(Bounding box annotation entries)
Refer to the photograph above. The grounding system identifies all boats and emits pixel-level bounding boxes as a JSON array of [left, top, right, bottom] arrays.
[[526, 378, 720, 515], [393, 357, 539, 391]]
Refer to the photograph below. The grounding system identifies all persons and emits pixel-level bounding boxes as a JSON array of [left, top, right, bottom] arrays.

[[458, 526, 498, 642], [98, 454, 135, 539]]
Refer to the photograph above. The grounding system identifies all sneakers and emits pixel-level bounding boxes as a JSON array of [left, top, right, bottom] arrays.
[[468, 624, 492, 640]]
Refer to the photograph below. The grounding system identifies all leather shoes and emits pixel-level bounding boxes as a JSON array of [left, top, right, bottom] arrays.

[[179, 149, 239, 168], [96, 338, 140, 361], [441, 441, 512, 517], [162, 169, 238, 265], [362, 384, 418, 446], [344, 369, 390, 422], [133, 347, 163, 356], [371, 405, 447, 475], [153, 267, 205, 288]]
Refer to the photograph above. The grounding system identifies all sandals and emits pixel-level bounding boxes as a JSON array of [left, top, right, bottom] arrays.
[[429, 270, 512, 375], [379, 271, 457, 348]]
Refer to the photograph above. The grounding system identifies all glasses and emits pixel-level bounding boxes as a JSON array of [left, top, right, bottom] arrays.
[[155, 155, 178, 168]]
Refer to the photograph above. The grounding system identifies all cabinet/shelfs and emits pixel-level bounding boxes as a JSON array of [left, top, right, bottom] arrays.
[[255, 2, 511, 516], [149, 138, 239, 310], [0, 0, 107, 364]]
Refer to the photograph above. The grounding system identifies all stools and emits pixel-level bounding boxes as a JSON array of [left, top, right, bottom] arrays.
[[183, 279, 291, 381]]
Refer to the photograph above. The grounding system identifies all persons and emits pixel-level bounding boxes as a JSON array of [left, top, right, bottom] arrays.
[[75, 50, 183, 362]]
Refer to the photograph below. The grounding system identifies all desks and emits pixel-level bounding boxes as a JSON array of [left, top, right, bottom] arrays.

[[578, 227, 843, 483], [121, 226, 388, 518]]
---
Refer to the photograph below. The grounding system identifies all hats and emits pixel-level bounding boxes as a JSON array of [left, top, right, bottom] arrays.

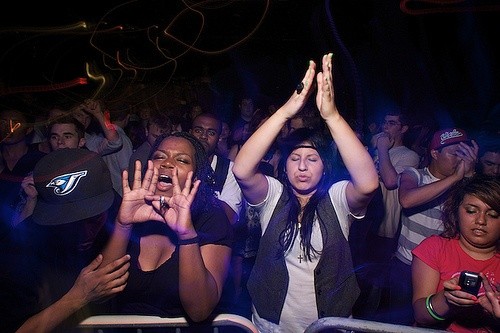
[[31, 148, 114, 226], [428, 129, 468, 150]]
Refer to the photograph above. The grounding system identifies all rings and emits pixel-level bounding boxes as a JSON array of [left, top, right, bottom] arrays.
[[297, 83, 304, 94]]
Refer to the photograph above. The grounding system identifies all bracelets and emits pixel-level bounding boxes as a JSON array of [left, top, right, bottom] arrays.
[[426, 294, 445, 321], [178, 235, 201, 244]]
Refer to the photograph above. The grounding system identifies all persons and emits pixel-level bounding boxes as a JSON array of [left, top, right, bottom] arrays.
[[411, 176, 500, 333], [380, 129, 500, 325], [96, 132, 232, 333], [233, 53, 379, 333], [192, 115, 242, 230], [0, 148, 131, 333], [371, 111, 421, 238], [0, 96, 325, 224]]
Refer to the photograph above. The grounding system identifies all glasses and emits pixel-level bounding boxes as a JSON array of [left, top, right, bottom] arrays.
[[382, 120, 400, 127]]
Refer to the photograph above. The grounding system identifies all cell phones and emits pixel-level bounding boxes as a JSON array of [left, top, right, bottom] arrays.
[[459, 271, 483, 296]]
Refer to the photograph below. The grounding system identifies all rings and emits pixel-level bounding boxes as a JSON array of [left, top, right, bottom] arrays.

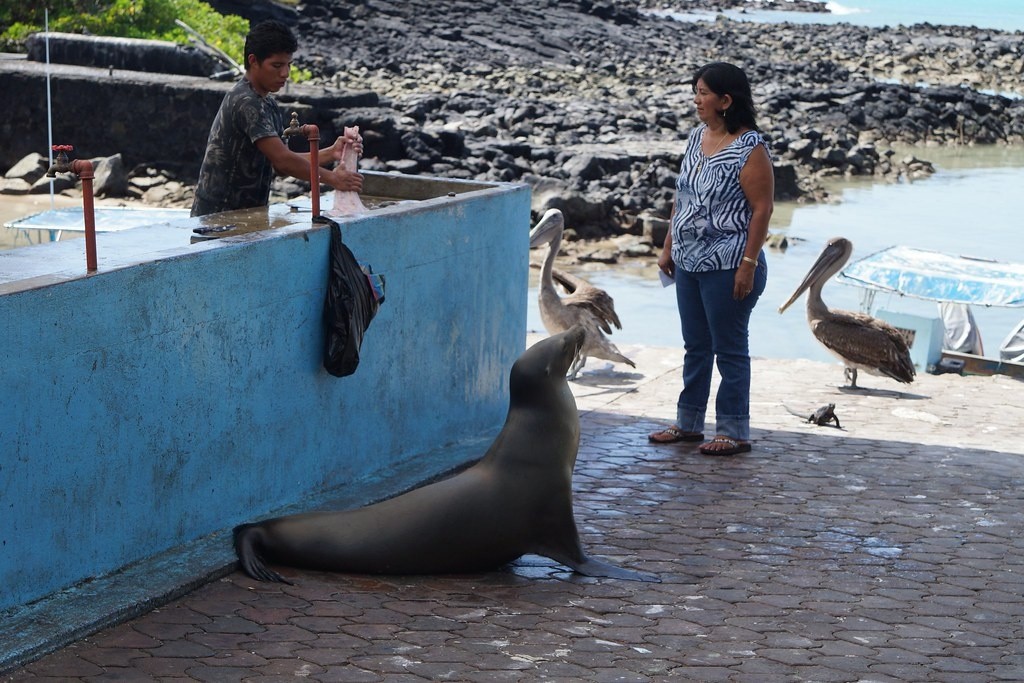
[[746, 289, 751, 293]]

→ Short problem: Begin at the line of the data that has "identifies all leather" and stop after the line that has "[[155, 155, 178, 168]]". Write out only those lines again with "grounding system" changed to "detection system" and everything else unchanged.

→ Answer to the exercise:
Refer to the photograph below. The detection system identifies all leather shoes and emits pixel-level bounding boxes as a JSON array of [left, top, right, bottom] arrays.

[[179, 149, 239, 168], [96, 338, 140, 361], [441, 441, 512, 517], [162, 169, 238, 265], [362, 384, 418, 446], [344, 369, 390, 422], [133, 347, 163, 356], [371, 405, 447, 475], [153, 267, 205, 288]]
Refer to the photograph above. The detection system identifies all sandals and emits pixel-level bounding boxes as a JSON array of [left, top, right, bottom] arrays.
[[429, 270, 512, 375], [379, 271, 457, 348]]
Refer to the photograph above. The detection system identifies all glasses and emits pixel-level bounding boxes as a JSON array of [left, top, right, bottom] arrays.
[[155, 155, 178, 168]]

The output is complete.